━━━━━ EXERCISE DATA

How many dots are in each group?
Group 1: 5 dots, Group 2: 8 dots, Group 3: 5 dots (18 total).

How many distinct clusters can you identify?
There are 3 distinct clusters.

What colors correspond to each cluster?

━━━━━━━━━━
━━━━━ EXERCISE DATA

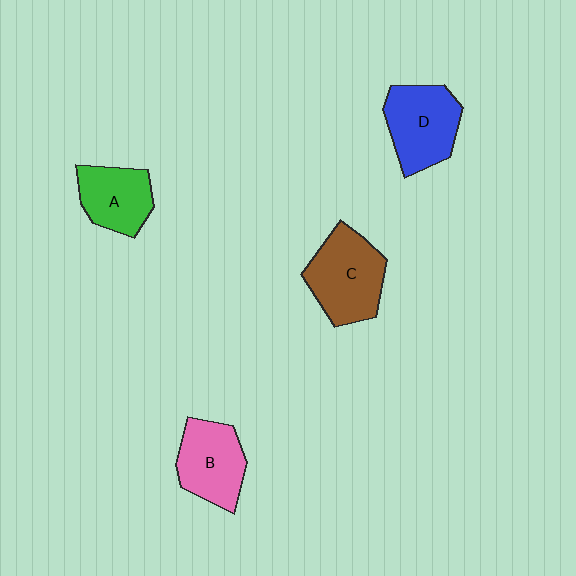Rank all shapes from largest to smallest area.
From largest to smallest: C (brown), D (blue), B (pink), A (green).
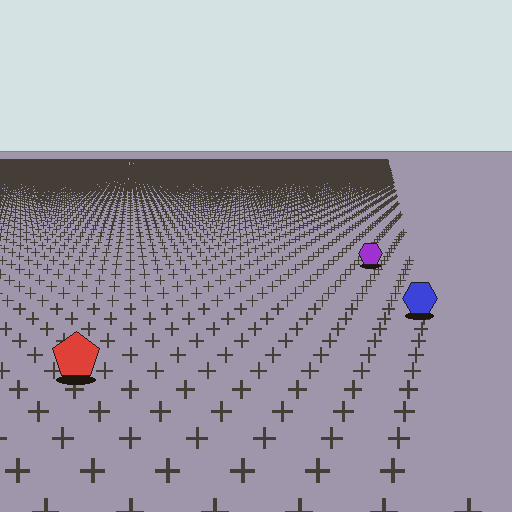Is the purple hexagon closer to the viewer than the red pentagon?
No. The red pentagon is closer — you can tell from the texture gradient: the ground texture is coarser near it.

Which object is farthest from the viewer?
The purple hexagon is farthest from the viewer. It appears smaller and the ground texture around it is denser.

━━━━━━━━━━
━━━━━ EXERCISE DATA

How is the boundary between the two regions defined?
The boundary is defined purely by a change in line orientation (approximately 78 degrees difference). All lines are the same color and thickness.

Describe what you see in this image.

━━━━━━━━━━

THE EXERCISE:
Only the lines from the one with "How is the boundary" up to the one with "Describe what you see in this image." should be repeated, both included, exactly as they appear.

REPLY TO THE EXERCISE:
How is the boundary between the two regions defined?
The boundary is defined purely by a change in line orientation (approximately 78 degrees difference). All lines are the same color and thickness.

Describe what you see in this image.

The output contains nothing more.